-- Start of DATA LISTING --

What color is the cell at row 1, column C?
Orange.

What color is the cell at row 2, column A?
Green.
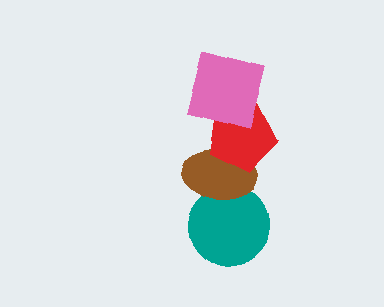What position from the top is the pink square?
The pink square is 1st from the top.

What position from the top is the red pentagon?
The red pentagon is 2nd from the top.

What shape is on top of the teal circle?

-- End of DATA LISTING --

Return the whole listing, word for word, and leave out every picture.

What color is the cell at row 1, column C?
Orange.

What color is the cell at row 2, column A?
Green.
What position from the top is the pink square?
The pink square is 1st from the top.

What position from the top is the red pentagon?
The red pentagon is 2nd from the top.

What shape is on top of the teal circle?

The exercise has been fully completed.